### Task brief
Reproduce all the material exactly, minus any pictures it holds.

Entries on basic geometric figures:
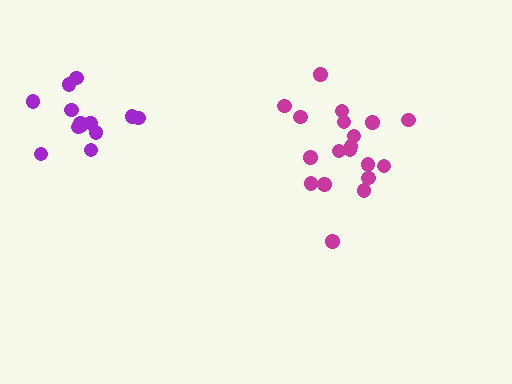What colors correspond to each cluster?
The clusters are colored: magenta, purple.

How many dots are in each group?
Group 1: 19 dots, Group 2: 14 dots (33 total).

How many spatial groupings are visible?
There are 2 spatial groupings.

### Answer to the exercise
What colors correspond to each cluster?
The clusters are colored: magenta, purple.

How many dots are in each group?
Group 1: 19 dots, Group 2: 14 dots (33 total).

How many spatial groupings are visible?
There are 2 spatial groupings.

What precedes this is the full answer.